Exercise description
Quote the material exactly from the line that contains "What is the" through its last line. Any pictures are to be left out.

Data for this exercise
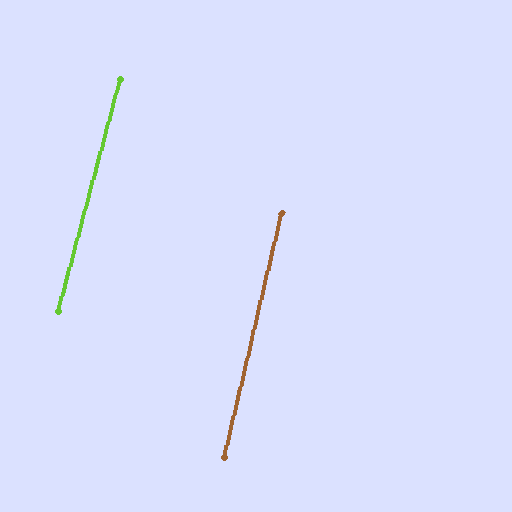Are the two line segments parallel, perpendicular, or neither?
Parallel — their directions differ by only 1.9°.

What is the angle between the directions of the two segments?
Approximately 2 degrees.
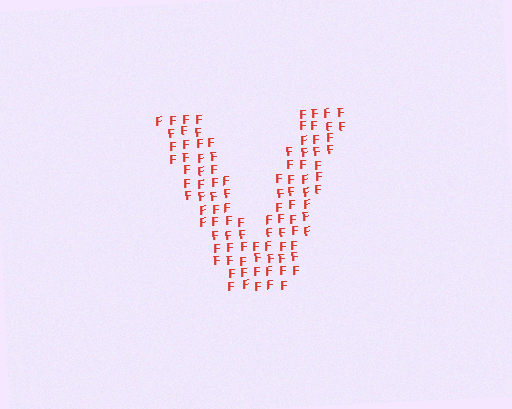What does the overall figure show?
The overall figure shows the letter V.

Reply to the task
What is the angle between the directions of the two segments?
Approximately 2 degrees.
What does the overall figure show?
The overall figure shows the letter V.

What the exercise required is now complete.